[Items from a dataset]

+ + + + + + +

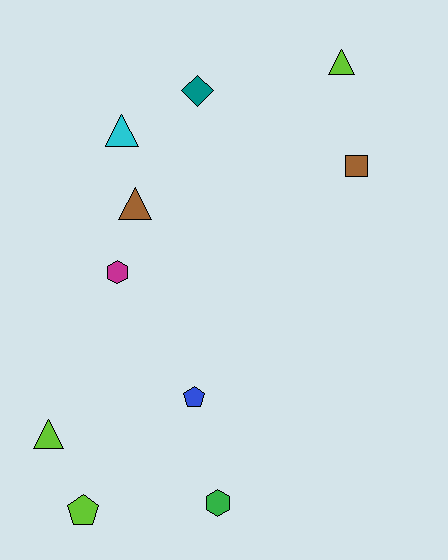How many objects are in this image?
There are 10 objects.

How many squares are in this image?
There is 1 square.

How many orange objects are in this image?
There are no orange objects.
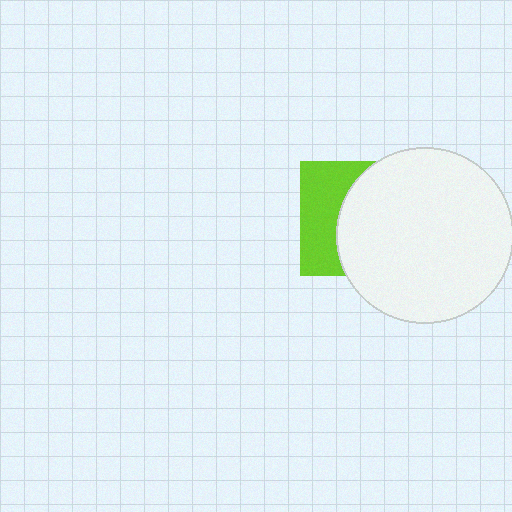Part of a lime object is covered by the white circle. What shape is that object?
It is a square.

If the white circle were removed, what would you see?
You would see the complete lime square.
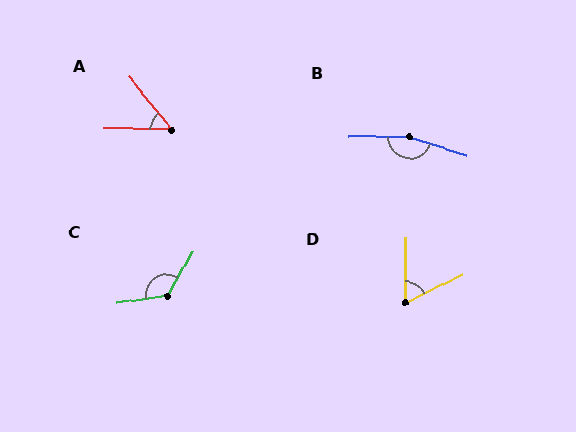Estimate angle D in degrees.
Approximately 63 degrees.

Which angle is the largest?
B, at approximately 161 degrees.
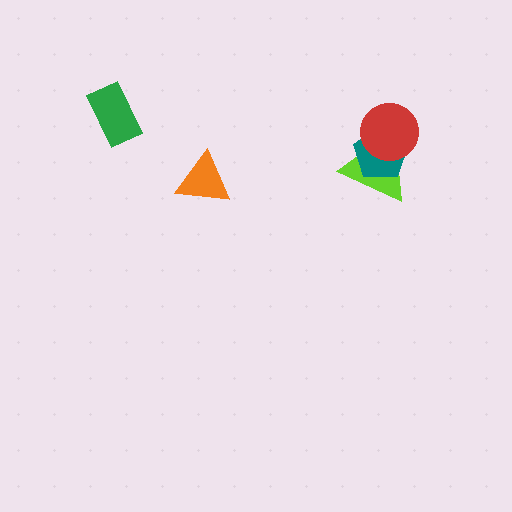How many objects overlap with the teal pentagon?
2 objects overlap with the teal pentagon.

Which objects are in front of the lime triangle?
2 objects cover part of the lime triangle: the teal pentagon and the red circle.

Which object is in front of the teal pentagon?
The red circle is in front of the teal pentagon.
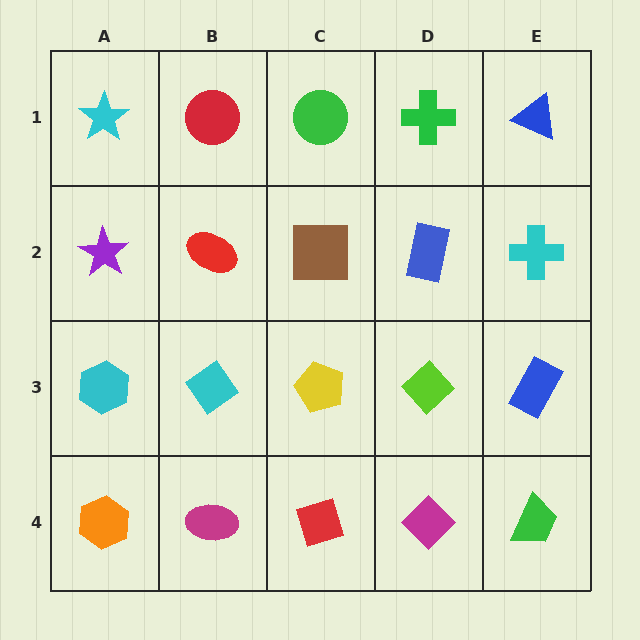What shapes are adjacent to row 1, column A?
A purple star (row 2, column A), a red circle (row 1, column B).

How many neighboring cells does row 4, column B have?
3.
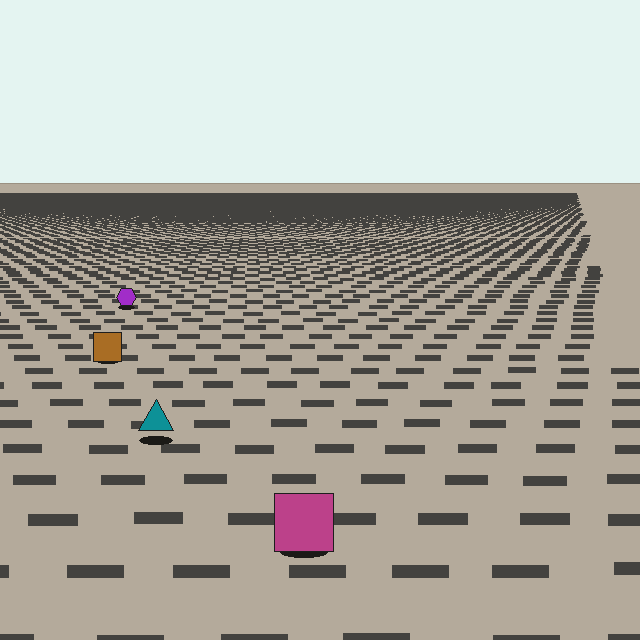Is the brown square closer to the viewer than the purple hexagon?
Yes. The brown square is closer — you can tell from the texture gradient: the ground texture is coarser near it.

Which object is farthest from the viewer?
The purple hexagon is farthest from the viewer. It appears smaller and the ground texture around it is denser.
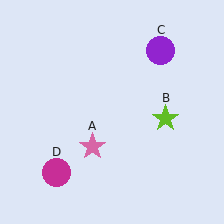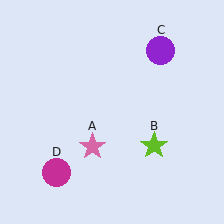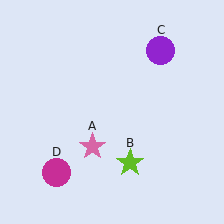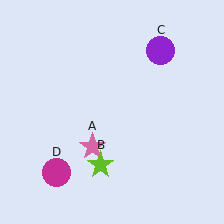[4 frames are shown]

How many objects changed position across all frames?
1 object changed position: lime star (object B).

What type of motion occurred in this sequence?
The lime star (object B) rotated clockwise around the center of the scene.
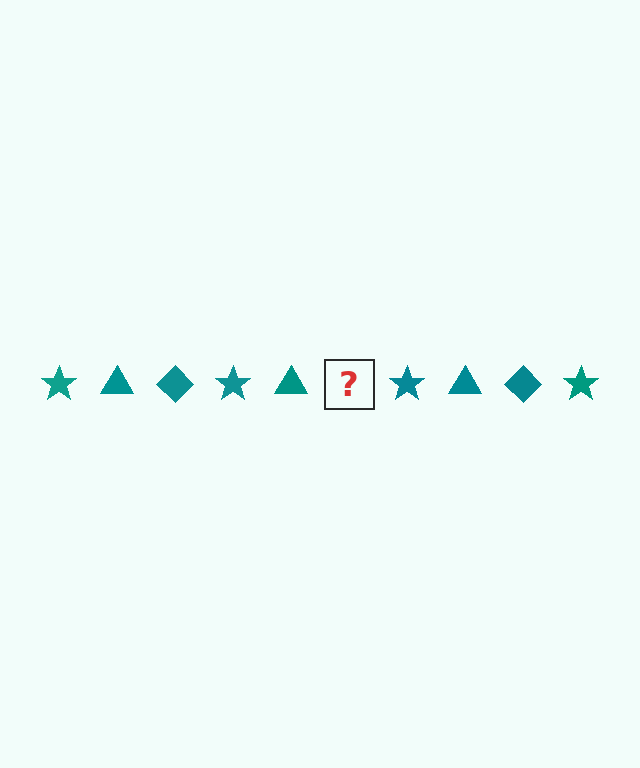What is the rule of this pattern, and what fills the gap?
The rule is that the pattern cycles through star, triangle, diamond shapes in teal. The gap should be filled with a teal diamond.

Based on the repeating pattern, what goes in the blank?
The blank should be a teal diamond.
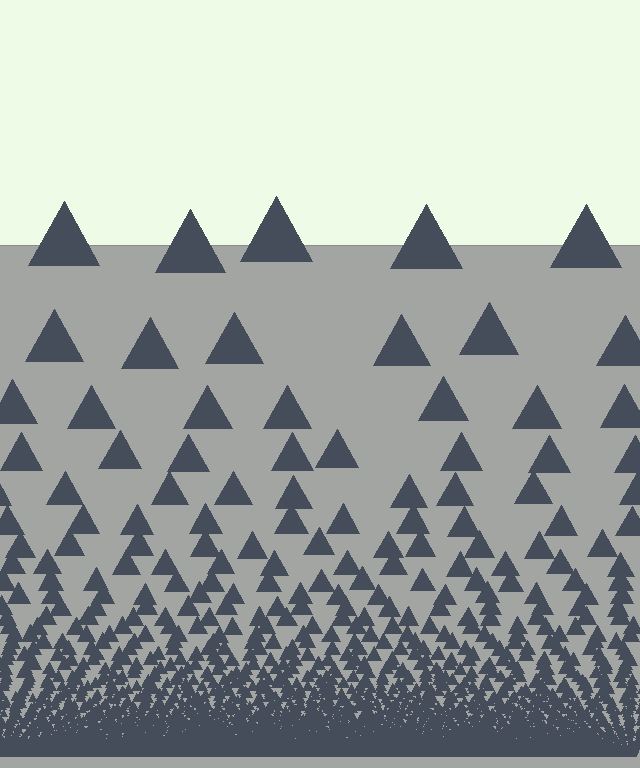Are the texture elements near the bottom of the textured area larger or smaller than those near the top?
Smaller. The gradient is inverted — elements near the bottom are smaller and denser.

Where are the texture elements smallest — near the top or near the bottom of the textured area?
Near the bottom.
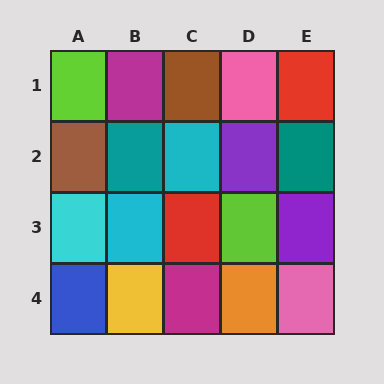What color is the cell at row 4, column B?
Yellow.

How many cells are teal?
2 cells are teal.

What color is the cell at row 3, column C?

+ + + + + + +

▶ _TASK OBJECTIVE_
The response should repeat every entry above exactly and include none of the pictures.

▶ _ANSWER SECTION_
How many objects are in this image?
There are 10 objects.

How many squares are in this image?
There is 1 square.

How many orange objects are in this image?
There are no orange objects.
Part of a lime object is covered by the white circle. What shape is that object?
It is a square.

If the white circle were removed, what would you see?
You would see the complete lime square.
Estimate angle D in degrees.
Approximately 63 degrees.

Which angle is the largest?
B, at approximately 161 degrees.
How many objects overlap with the teal pentagon?
2 objects overlap with the teal pentagon.

Which objects are in front of the lime triangle?
2 objects cover part of the lime triangle: the teal pentagon and the red circle.

Which object is in front of the teal pentagon?
The red circle is in front of the teal pentagon.
What shapes are adjacent to row 1, column A?
A purple star (row 2, column A), a red circle (row 1, column B).

How many neighboring cells does row 4, column B have?
3.
Is the brown square closer to the viewer than the purple hexagon?
Yes. The brown square is closer — you can tell from the texture gradient: the ground texture is coarser near it.

Which object is farthest from the viewer?
The purple hexagon is farthest from the viewer. It appears smaller and the ground texture around it is denser.
[4 frames are shown]

How many objects changed position across all frames?
1 object changed position: lime star (object B).

What type of motion occurred in this sequence?
The lime star (object B) rotated clockwise around the center of the scene.
What is the rule of this pattern, and what fills the gap?
The rule is that the pattern cycles through star, triangle, diamond shapes in teal. The gap should be filled with a teal diamond.

Based on the repeating pattern, what goes in the blank?
The blank should be a teal diamond.
Are the texture elements near the bottom of the textured area larger or smaller than those near the top?
Smaller. The gradient is inverted — elements near the bottom are smaller and denser.

Where are the texture elements smallest — near the top or near the bottom of the textured area?
Near the bottom.
What color is the cell at row 4, column B?
Yellow.

How many cells are teal?
2 cells are teal.

What color is the cell at row 3, column C?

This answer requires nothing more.